PROBLEM DESCRIPTION -
Write out the data below in full, unchanged, minus the images.

DATA SECTION -
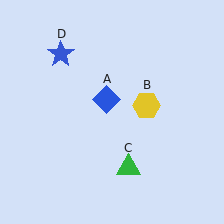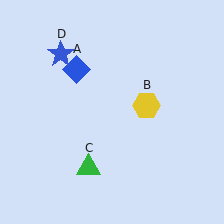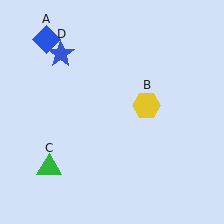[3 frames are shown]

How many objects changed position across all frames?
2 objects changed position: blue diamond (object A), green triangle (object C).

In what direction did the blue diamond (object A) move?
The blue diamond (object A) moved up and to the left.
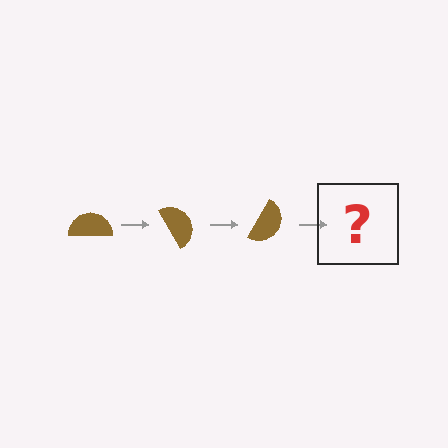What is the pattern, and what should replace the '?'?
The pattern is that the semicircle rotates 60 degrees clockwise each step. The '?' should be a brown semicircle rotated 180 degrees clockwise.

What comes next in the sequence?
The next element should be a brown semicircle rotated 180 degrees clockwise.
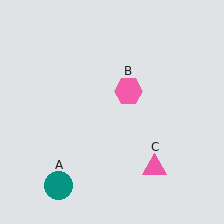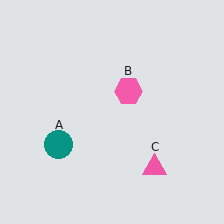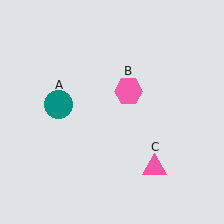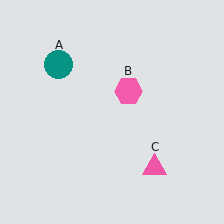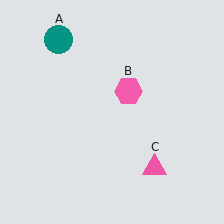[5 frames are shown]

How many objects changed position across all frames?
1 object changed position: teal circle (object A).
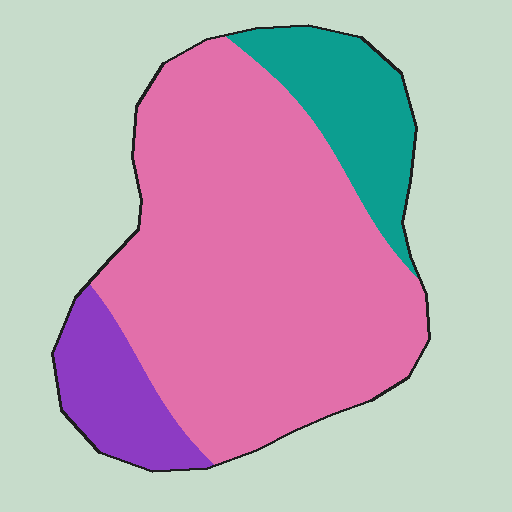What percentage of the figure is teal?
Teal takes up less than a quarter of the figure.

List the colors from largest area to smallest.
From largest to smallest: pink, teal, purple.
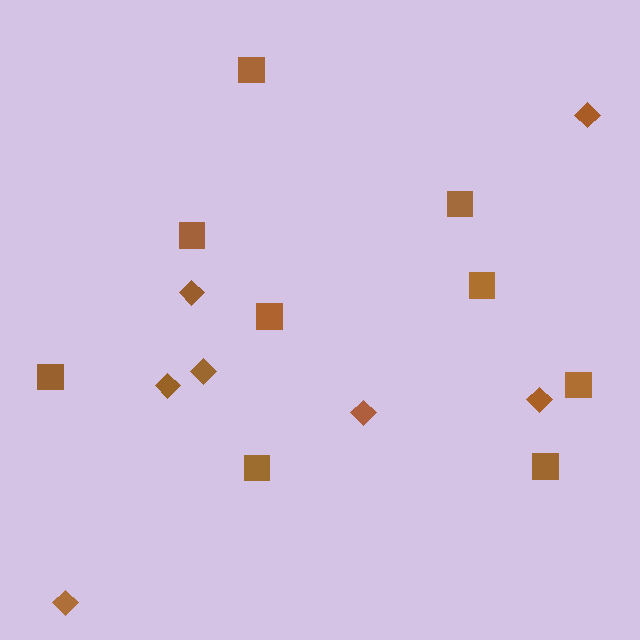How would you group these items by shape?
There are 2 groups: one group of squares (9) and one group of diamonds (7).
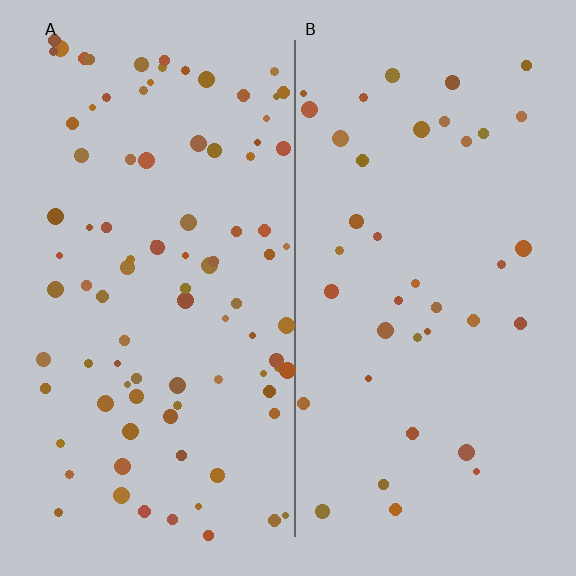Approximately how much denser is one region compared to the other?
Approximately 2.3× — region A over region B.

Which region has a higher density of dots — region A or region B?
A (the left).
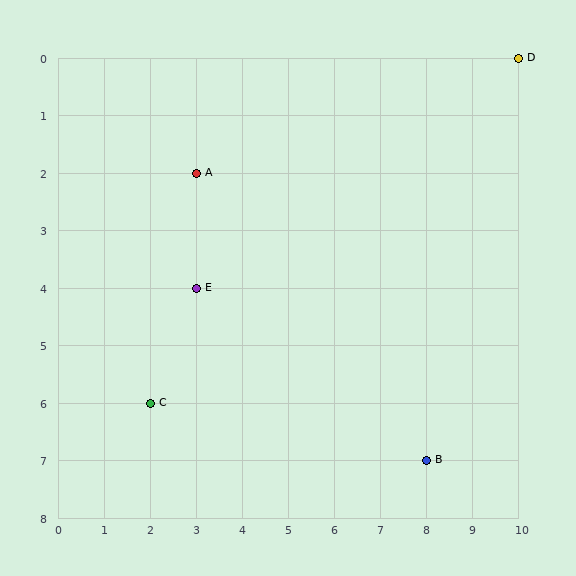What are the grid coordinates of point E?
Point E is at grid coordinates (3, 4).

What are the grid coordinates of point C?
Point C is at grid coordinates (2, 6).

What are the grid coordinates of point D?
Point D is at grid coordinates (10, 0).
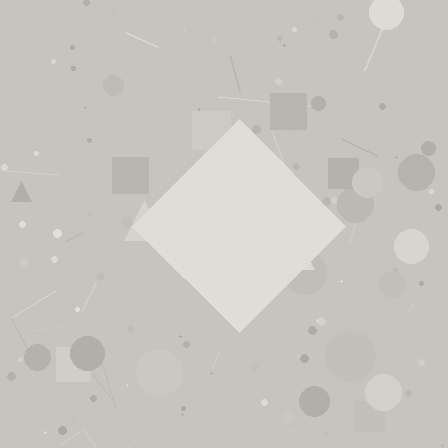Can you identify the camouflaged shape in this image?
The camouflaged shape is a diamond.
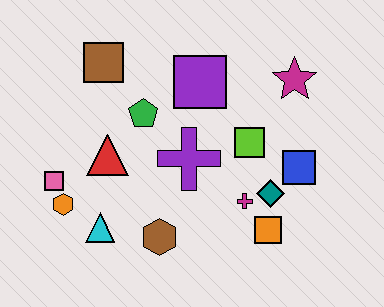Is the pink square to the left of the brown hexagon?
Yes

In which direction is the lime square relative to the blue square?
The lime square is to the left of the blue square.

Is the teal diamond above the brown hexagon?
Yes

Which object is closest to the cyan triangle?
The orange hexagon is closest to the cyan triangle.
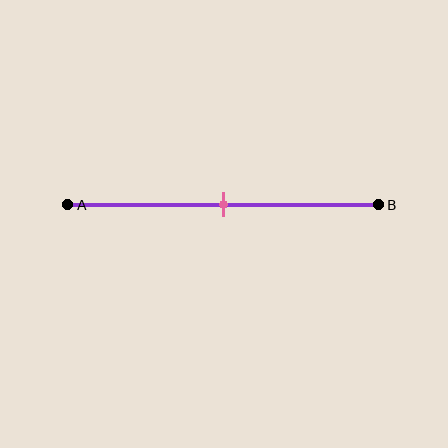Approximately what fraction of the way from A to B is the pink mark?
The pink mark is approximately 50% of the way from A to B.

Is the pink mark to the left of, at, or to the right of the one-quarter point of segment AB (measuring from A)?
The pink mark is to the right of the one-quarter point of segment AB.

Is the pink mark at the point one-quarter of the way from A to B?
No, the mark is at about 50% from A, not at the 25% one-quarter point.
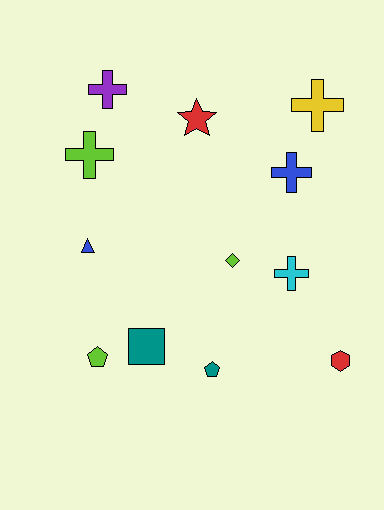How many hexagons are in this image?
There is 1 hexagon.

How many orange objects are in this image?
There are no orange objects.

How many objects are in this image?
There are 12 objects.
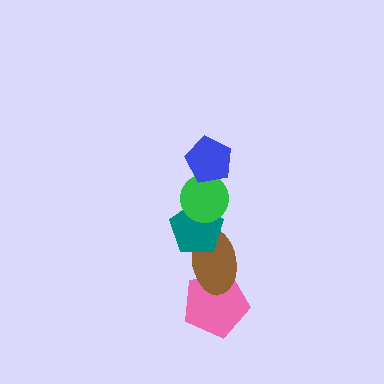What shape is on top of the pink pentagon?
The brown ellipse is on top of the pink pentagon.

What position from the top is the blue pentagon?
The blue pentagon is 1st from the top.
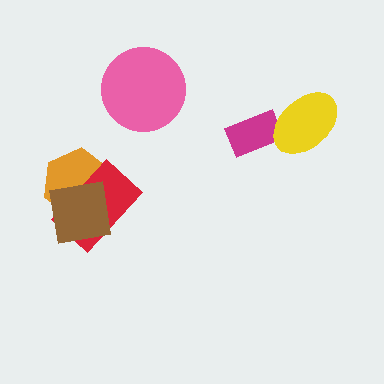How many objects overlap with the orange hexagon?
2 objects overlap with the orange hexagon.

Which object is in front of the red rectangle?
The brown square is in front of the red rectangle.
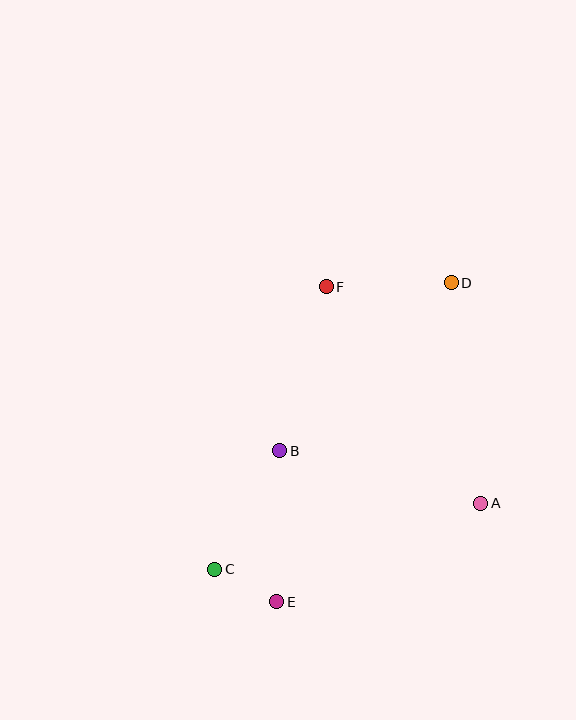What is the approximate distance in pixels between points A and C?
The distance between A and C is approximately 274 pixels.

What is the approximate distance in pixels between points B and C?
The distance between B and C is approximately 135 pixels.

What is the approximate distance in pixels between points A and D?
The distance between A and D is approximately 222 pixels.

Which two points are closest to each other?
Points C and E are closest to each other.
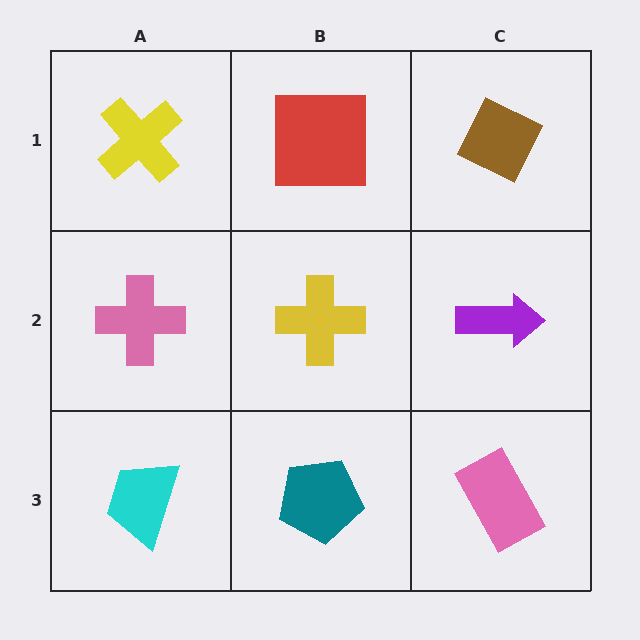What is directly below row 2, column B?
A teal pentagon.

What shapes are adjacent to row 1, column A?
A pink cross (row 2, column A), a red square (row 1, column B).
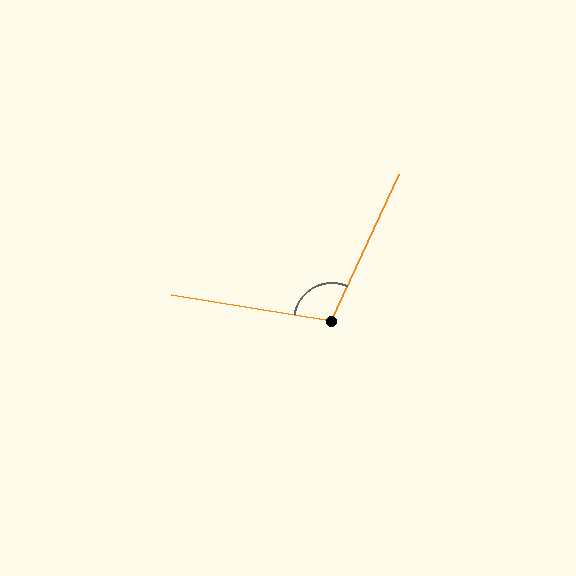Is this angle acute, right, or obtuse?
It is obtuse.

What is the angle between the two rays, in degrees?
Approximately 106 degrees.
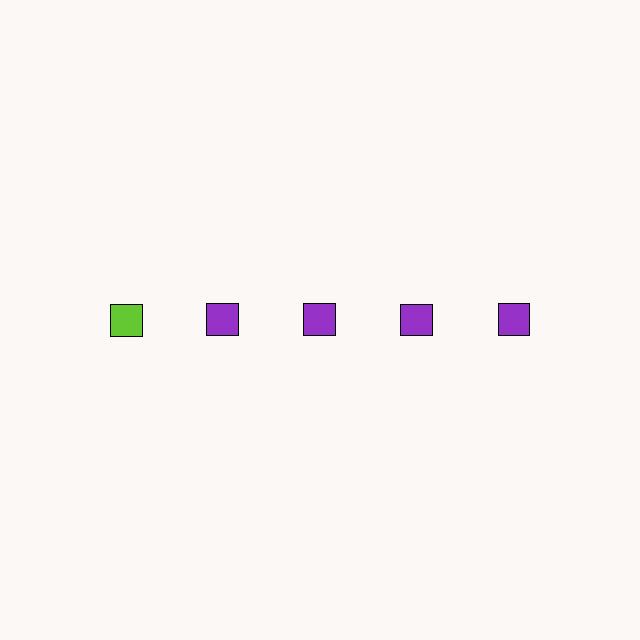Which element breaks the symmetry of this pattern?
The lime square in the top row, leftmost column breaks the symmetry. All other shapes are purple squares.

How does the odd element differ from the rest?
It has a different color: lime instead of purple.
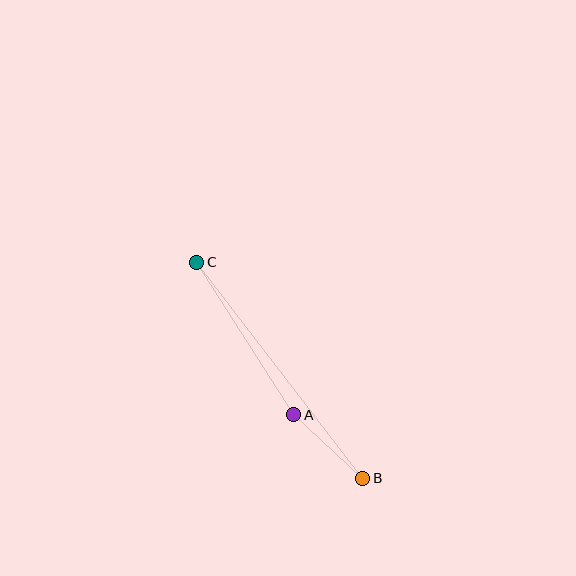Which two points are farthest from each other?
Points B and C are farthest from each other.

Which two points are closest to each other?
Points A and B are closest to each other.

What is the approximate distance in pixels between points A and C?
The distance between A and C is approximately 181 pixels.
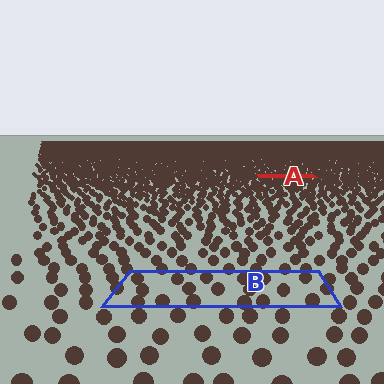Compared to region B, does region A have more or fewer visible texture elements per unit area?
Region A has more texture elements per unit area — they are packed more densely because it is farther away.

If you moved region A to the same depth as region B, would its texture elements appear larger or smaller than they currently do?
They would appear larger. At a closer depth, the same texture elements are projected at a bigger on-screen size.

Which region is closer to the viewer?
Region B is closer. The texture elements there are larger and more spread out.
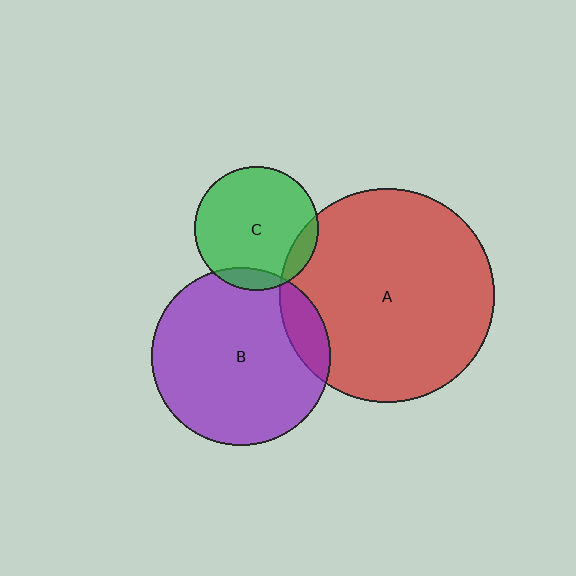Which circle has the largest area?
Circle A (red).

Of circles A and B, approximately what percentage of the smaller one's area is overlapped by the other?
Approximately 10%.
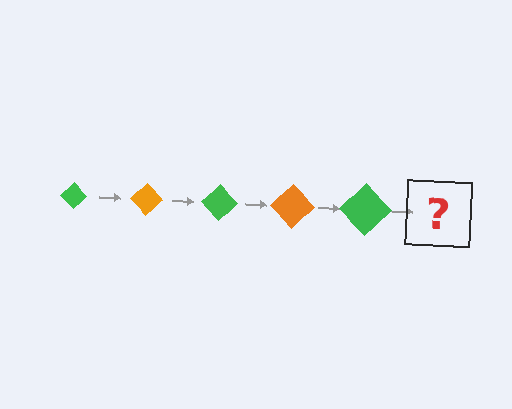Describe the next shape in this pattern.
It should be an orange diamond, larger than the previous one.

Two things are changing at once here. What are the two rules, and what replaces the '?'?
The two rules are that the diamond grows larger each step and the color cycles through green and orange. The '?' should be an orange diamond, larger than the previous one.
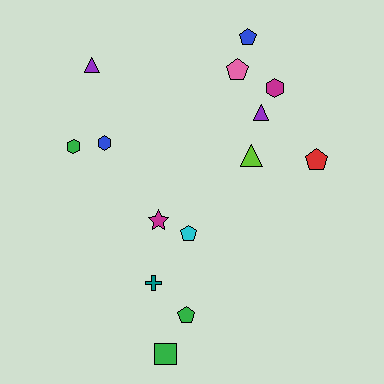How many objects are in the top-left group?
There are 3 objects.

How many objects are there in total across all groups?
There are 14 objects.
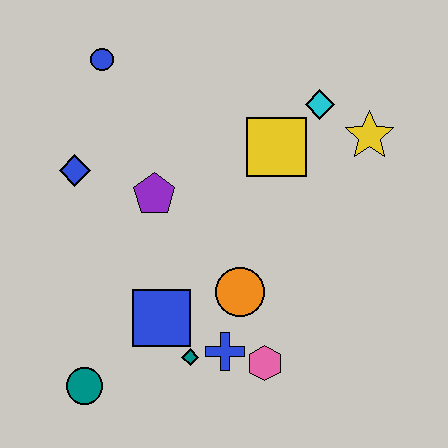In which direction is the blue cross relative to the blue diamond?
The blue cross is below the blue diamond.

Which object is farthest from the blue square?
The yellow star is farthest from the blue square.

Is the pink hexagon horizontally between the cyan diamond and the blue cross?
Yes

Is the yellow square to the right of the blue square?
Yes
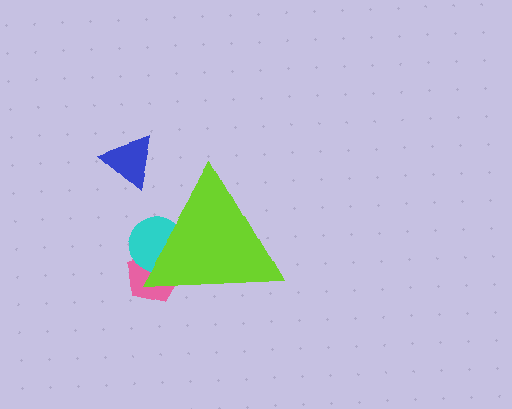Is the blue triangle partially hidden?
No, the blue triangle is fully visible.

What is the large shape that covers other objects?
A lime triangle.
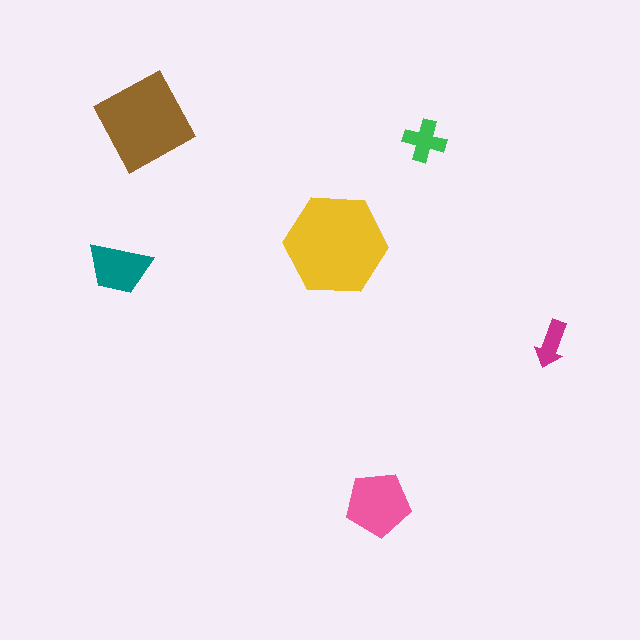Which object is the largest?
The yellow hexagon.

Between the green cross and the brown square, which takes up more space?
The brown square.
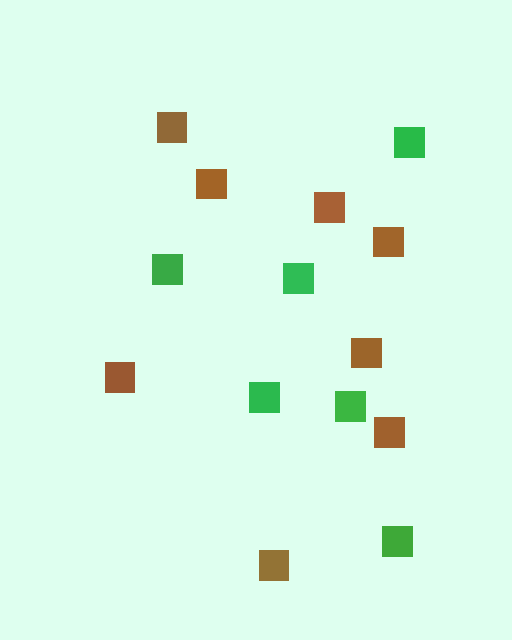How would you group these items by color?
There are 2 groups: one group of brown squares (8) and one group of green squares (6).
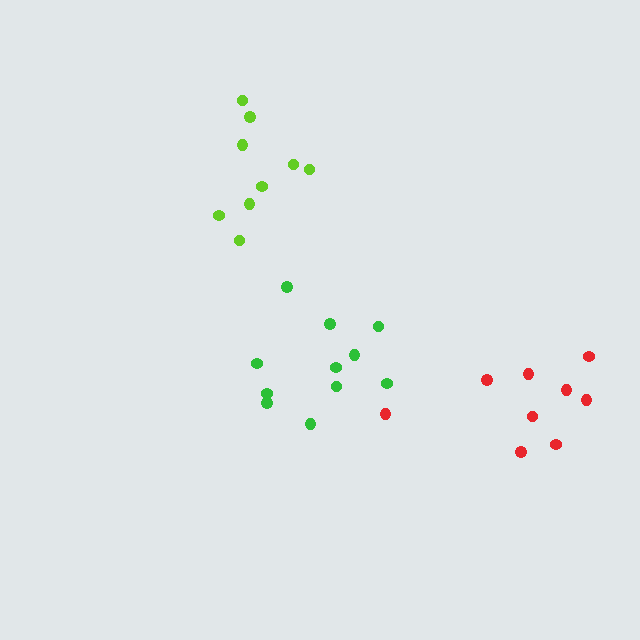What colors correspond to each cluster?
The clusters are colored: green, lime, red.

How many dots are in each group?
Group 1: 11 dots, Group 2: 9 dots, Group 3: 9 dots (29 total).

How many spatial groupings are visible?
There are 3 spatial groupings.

TASK SOLUTION -
[3 frames are shown]

How many objects changed position across all frames?
2 objects changed position: blue diamond (object A), green triangle (object C).

In what direction did the blue diamond (object A) move?
The blue diamond (object A) moved up and to the left.
What is the pattern, and what should replace the '?'?
The pattern is that the semicircle rotates 60 degrees clockwise each step. The '?' should be a brown semicircle rotated 180 degrees clockwise.

What comes next in the sequence?
The next element should be a brown semicircle rotated 180 degrees clockwise.
[5 frames are shown]

How many objects changed position across all frames?
1 object changed position: teal circle (object A).
What percentage of the figure is teal?
Teal takes up less than a quarter of the figure.

List the colors from largest area to smallest.
From largest to smallest: pink, teal, purple.
How would you group these items by shape?
There are 2 groups: one group of squares (9) and one group of diamonds (7).
Approximately how much denser is one region compared to the other?
Approximately 2.3× — region A over region B.

Which region has a higher density of dots — region A or region B?
A (the left).
What are the grid coordinates of point E?
Point E is at grid coordinates (3, 4).

What are the grid coordinates of point C?
Point C is at grid coordinates (2, 6).

What are the grid coordinates of point D?
Point D is at grid coordinates (10, 0).
Can you identify the camouflaged shape in this image?
The camouflaged shape is a diamond.
Is the pink square to the left of the brown hexagon?
Yes

In which direction is the lime square relative to the blue square?
The lime square is to the left of the blue square.

Is the teal diamond above the brown hexagon?
Yes

Which object is closest to the cyan triangle?
The orange hexagon is closest to the cyan triangle.
Approximately what fraction of the way from A to B is the pink mark?
The pink mark is approximately 50% of the way from A to B.

Is the pink mark to the left of, at, or to the right of the one-quarter point of segment AB (measuring from A)?
The pink mark is to the right of the one-quarter point of segment AB.

Is the pink mark at the point one-quarter of the way from A to B?
No, the mark is at about 50% from A, not at the 25% one-quarter point.
How many hexagons are in this image?
There is 1 hexagon.

How many orange objects are in this image?
There are no orange objects.

How many objects are in this image?
There are 12 objects.
What shape is on top of the pink pentagon?
The brown ellipse is on top of the pink pentagon.

What position from the top is the blue pentagon?
The blue pentagon is 1st from the top.
How many objects overlap with the orange hexagon?
2 objects overlap with the orange hexagon.

Which object is in front of the red rectangle?
The brown square is in front of the red rectangle.
What is the approximate distance in pixels between points A and C?
The distance between A and C is approximately 274 pixels.

What is the approximate distance in pixels between points B and C?
The distance between B and C is approximately 135 pixels.

What is the approximate distance in pixels between points A and D?
The distance between A and D is approximately 222 pixels.

Which two points are closest to each other?
Points C and E are closest to each other.
What is directly below row 2, column B?
A teal pentagon.

What shapes are adjacent to row 1, column A?
A pink cross (row 2, column A), a red square (row 1, column B).
Is this angle acute, right, or obtuse?
It is obtuse.

What is the angle between the two rays, in degrees?
Approximately 106 degrees.
Which element breaks the symmetry of this pattern?
The lime square in the top row, leftmost column breaks the symmetry. All other shapes are purple squares.

How does the odd element differ from the rest?
It has a different color: lime instead of purple.
Which two points are farthest from each other?
Points B and C are farthest from each other.

Which two points are closest to each other?
Points A and B are closest to each other.

What is the approximate distance in pixels between points A and C?
The distance between A and C is approximately 181 pixels.
Compared to region B, does region A have more or fewer visible texture elements per unit area?
Region A has more texture elements per unit area — they are packed more densely because it is farther away.

If you moved region A to the same depth as region B, would its texture elements appear larger or smaller than they currently do?
They would appear larger. At a closer depth, the same texture elements are projected at a bigger on-screen size.

Which region is closer to the viewer?
Region B is closer. The texture elements there are larger and more spread out.
Which circle has the largest area?
Circle A (red).

Of circles A and B, approximately what percentage of the smaller one's area is overlapped by the other?
Approximately 10%.
Describe the next shape in this pattern.
It should be an orange diamond, larger than the previous one.

Two things are changing at once here. What are the two rules, and what replaces the '?'?
The two rules are that the diamond grows larger each step and the color cycles through green and orange. The '?' should be an orange diamond, larger than the previous one.
How many objects are in the top-left group?
There are 3 objects.

How many objects are there in total across all groups?
There are 14 objects.
In which direction is the blue cross relative to the blue diamond?
The blue cross is below the blue diamond.

Which object is farthest from the blue square?
The yellow star is farthest from the blue square.

Is the pink hexagon horizontally between the cyan diamond and the blue cross?
Yes

Is the yellow square to the right of the blue square?
Yes
Is the blue triangle partially hidden?
No, the blue triangle is fully visible.

What is the large shape that covers other objects?
A lime triangle.
Which object is the largest?
The yellow hexagon.

Between the green cross and the brown square, which takes up more space?
The brown square.
How would you group these items by color?
There are 2 groups: one group of brown squares (8) and one group of green squares (6).
What colors correspond to each cluster?
The clusters are colored: green, lime, red.

How many dots are in each group?
Group 1: 11 dots, Group 2: 9 dots, Group 3: 9 dots (29 total).

How many spatial groupings are visible?
There are 3 spatial groupings.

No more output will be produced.